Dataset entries

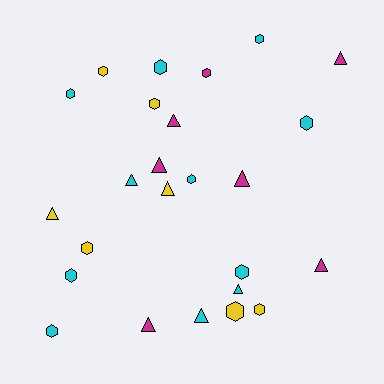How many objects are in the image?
There are 25 objects.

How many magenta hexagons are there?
There is 1 magenta hexagon.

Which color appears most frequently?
Cyan, with 11 objects.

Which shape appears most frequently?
Hexagon, with 14 objects.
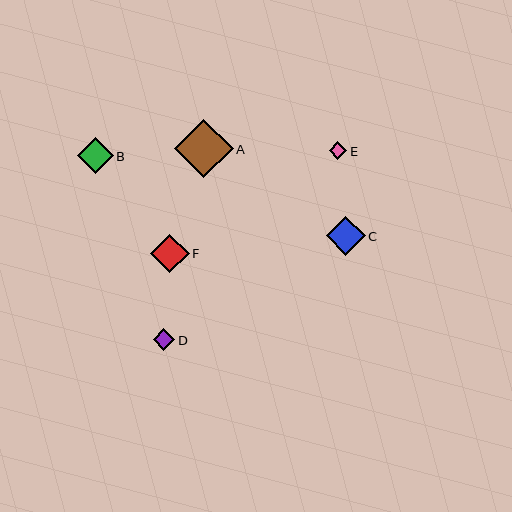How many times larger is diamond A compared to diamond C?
Diamond A is approximately 1.5 times the size of diamond C.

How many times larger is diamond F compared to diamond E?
Diamond F is approximately 2.2 times the size of diamond E.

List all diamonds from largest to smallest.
From largest to smallest: A, C, F, B, D, E.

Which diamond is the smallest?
Diamond E is the smallest with a size of approximately 17 pixels.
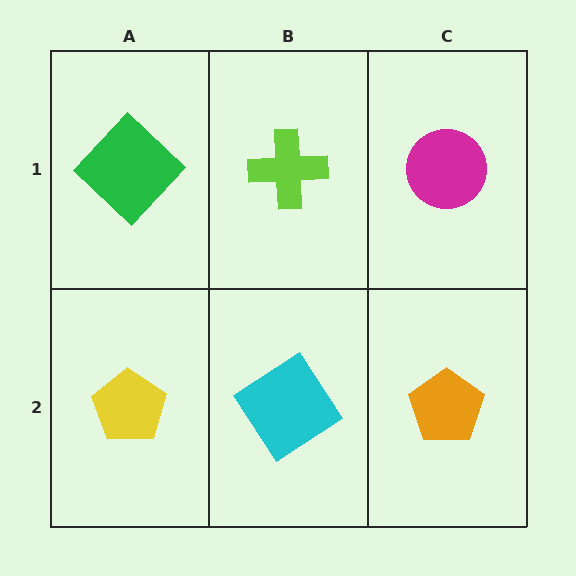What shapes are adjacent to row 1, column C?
An orange pentagon (row 2, column C), a lime cross (row 1, column B).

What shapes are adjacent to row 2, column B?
A lime cross (row 1, column B), a yellow pentagon (row 2, column A), an orange pentagon (row 2, column C).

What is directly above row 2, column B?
A lime cross.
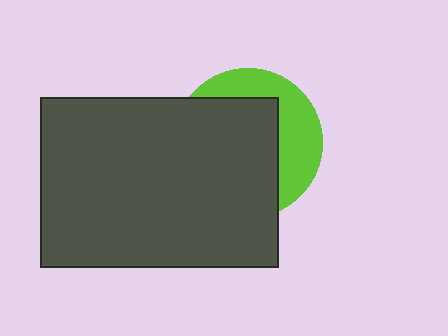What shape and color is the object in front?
The object in front is a dark gray rectangle.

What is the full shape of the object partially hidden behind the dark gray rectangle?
The partially hidden object is a lime circle.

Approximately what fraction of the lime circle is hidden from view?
Roughly 64% of the lime circle is hidden behind the dark gray rectangle.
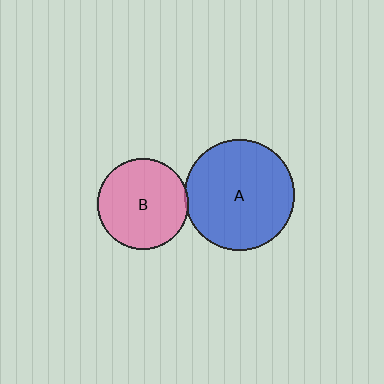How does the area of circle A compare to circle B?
Approximately 1.5 times.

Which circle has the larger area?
Circle A (blue).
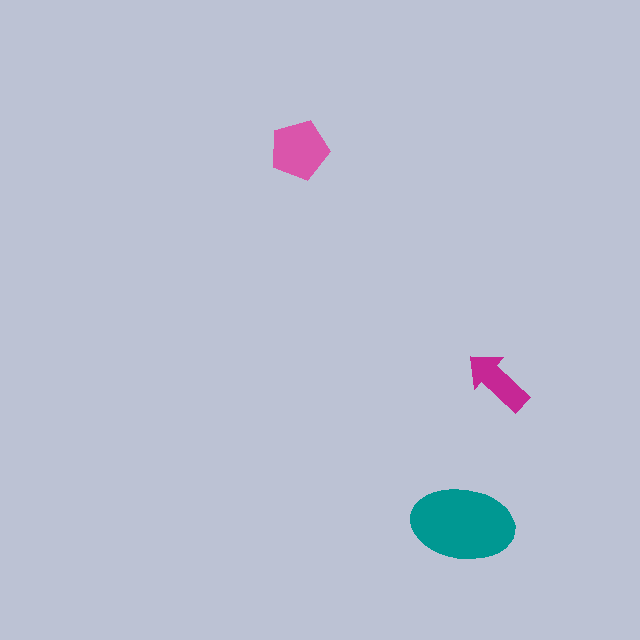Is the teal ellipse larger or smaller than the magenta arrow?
Larger.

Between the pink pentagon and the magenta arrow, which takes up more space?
The pink pentagon.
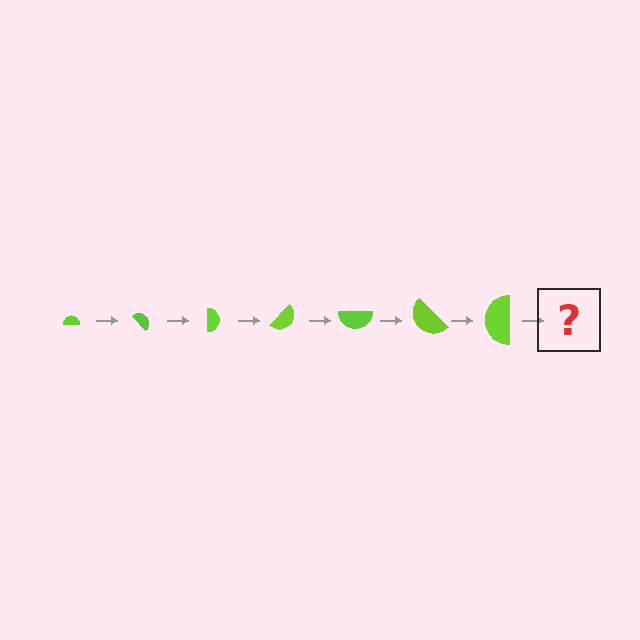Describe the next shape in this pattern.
It should be a semicircle, larger than the previous one and rotated 315 degrees clockwise from the start.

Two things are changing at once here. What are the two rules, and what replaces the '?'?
The two rules are that the semicircle grows larger each step and it rotates 45 degrees clockwise each step. The '?' should be a semicircle, larger than the previous one and rotated 315 degrees clockwise from the start.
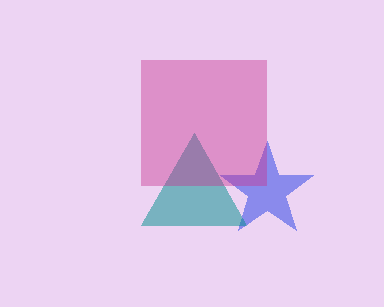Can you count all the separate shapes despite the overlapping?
Yes, there are 3 separate shapes.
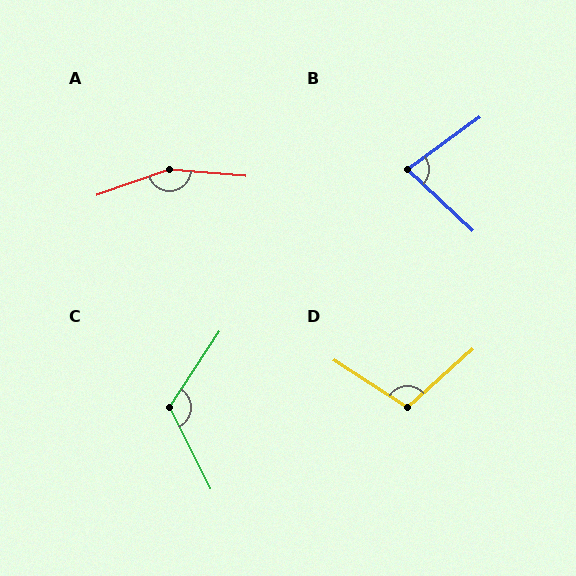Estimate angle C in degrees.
Approximately 120 degrees.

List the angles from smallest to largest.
B (79°), D (105°), C (120°), A (156°).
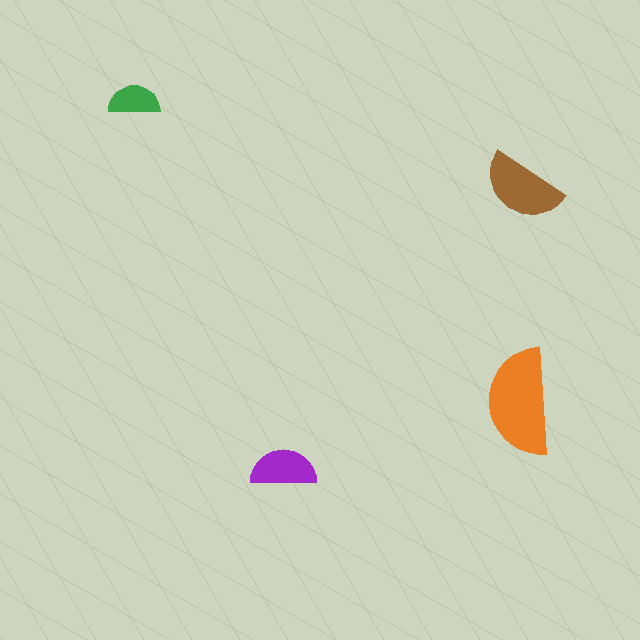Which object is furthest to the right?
The brown semicircle is rightmost.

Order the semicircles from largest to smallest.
the orange one, the brown one, the purple one, the green one.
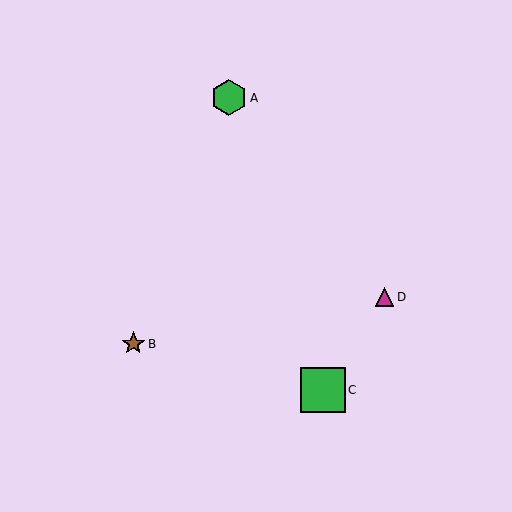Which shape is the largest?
The green square (labeled C) is the largest.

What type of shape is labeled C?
Shape C is a green square.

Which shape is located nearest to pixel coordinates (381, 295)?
The magenta triangle (labeled D) at (385, 297) is nearest to that location.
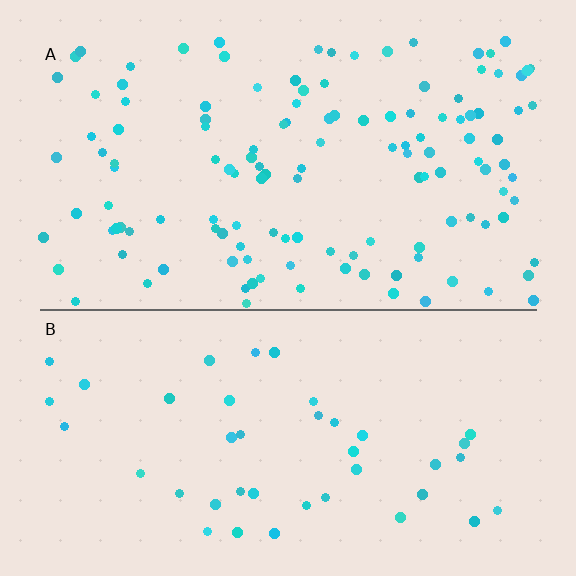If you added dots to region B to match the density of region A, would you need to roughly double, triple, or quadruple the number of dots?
Approximately triple.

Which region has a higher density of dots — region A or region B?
A (the top).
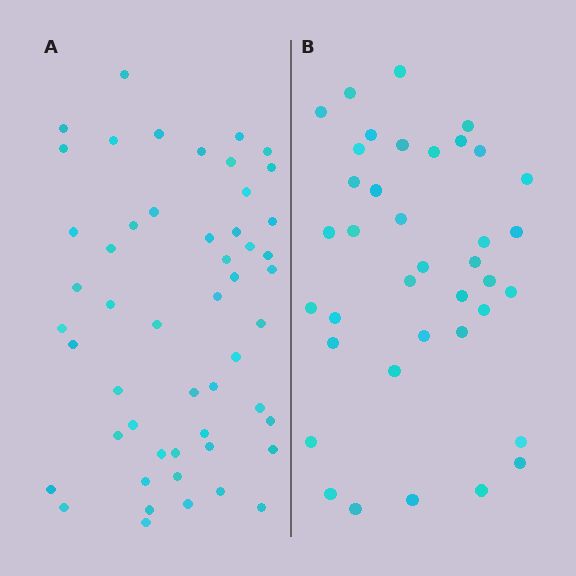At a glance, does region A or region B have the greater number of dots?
Region A (the left region) has more dots.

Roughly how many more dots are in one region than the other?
Region A has approximately 15 more dots than region B.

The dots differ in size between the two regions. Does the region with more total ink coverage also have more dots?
No. Region B has more total ink coverage because its dots are larger, but region A actually contains more individual dots. Total area can be misleading — the number of items is what matters here.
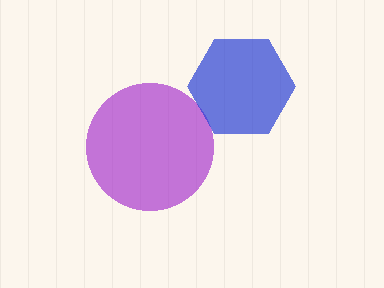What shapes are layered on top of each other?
The layered shapes are: a purple circle, a blue hexagon.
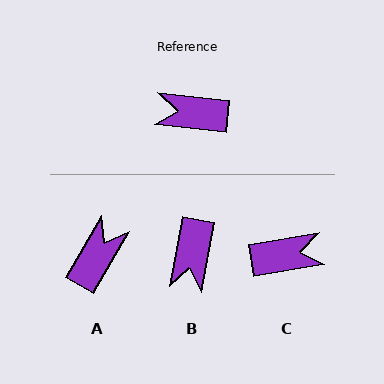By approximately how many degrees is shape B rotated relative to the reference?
Approximately 86 degrees counter-clockwise.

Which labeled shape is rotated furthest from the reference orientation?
C, about 165 degrees away.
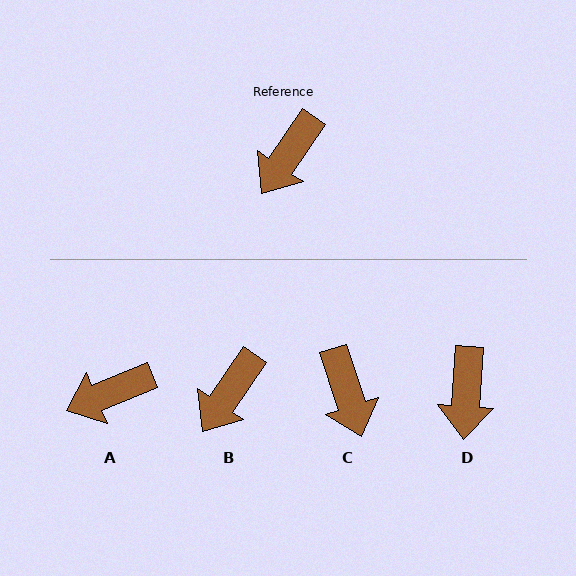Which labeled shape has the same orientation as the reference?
B.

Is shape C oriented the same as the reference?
No, it is off by about 52 degrees.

» **DIRECTION**:
Exclude every picture and copy the remaining data exactly.

» **OUTPUT BELOW**:
How many objects are in the image?
There are 25 objects.

How many magenta hexagons are there?
There is 1 magenta hexagon.

Which color appears most frequently?
Cyan, with 11 objects.

Which shape appears most frequently?
Hexagon, with 14 objects.
How many times larger is diamond A compared to diamond C?
Diamond A is approximately 1.5 times the size of diamond C.

How many times larger is diamond F compared to diamond E?
Diamond F is approximately 2.2 times the size of diamond E.

List all diamonds from largest to smallest.
From largest to smallest: A, C, F, B, D, E.

Which diamond is the smallest?
Diamond E is the smallest with a size of approximately 17 pixels.
What shapes are adjacent to row 1, column C?
An orange pentagon (row 2, column C), a lime cross (row 1, column B).

What shapes are adjacent to row 2, column B?
A lime cross (row 1, column B), a yellow pentagon (row 2, column A), an orange pentagon (row 2, column C).

What is directly above row 2, column B?
A lime cross.
What shape and color is the object in front?
The object in front is a dark gray rectangle.

What is the full shape of the object partially hidden behind the dark gray rectangle?
The partially hidden object is a lime circle.

Approximately what fraction of the lime circle is hidden from view?
Roughly 64% of the lime circle is hidden behind the dark gray rectangle.
How does the area of circle A compare to circle B?
Approximately 1.5 times.

Which circle has the larger area?
Circle A (blue).
Is the teal ellipse larger or smaller than the magenta arrow?
Larger.

Between the pink pentagon and the magenta arrow, which takes up more space?
The pink pentagon.
Describe the next shape in this pattern.
It should be a semicircle, larger than the previous one and rotated 315 degrees clockwise from the start.

Two things are changing at once here. What are the two rules, and what replaces the '?'?
The two rules are that the semicircle grows larger each step and it rotates 45 degrees clockwise each step. The '?' should be a semicircle, larger than the previous one and rotated 315 degrees clockwise from the start.
Can you count all the separate shapes despite the overlapping?
Yes, there are 3 separate shapes.
Estimate angle C in degrees.
Approximately 120 degrees.

List the angles from smallest to largest.
B (79°), D (105°), C (120°), A (156°).
Which object is furthest to the right?
The brown semicircle is rightmost.

Order the semicircles from largest to smallest.
the orange one, the brown one, the purple one, the green one.
Which shape is the largest?
The green square (labeled C) is the largest.

What type of shape is labeled C?
Shape C is a green square.

Which shape is located nearest to pixel coordinates (381, 295)?
The magenta triangle (labeled D) at (385, 297) is nearest to that location.
If you added dots to region B to match the density of region A, would you need to roughly double, triple, or quadruple the number of dots?
Approximately triple.

Which region has a higher density of dots — region A or region B?
A (the top).
At a glance, does region A or region B have the greater number of dots?
Region A (the left region) has more dots.

Roughly how many more dots are in one region than the other?
Region A has approximately 15 more dots than region B.

The dots differ in size between the two regions. Does the region with more total ink coverage also have more dots?
No. Region B has more total ink coverage because its dots are larger, but region A actually contains more individual dots. Total area can be misleading — the number of items is what matters here.
What shapes are layered on top of each other?
The layered shapes are: a purple circle, a blue hexagon.
By approximately how many degrees is shape B rotated relative to the reference?
Approximately 86 degrees counter-clockwise.

Which labeled shape is rotated furthest from the reference orientation?
C, about 165 degrees away.
Which labeled shape has the same orientation as the reference?
B.

Is shape C oriented the same as the reference?
No, it is off by about 52 degrees.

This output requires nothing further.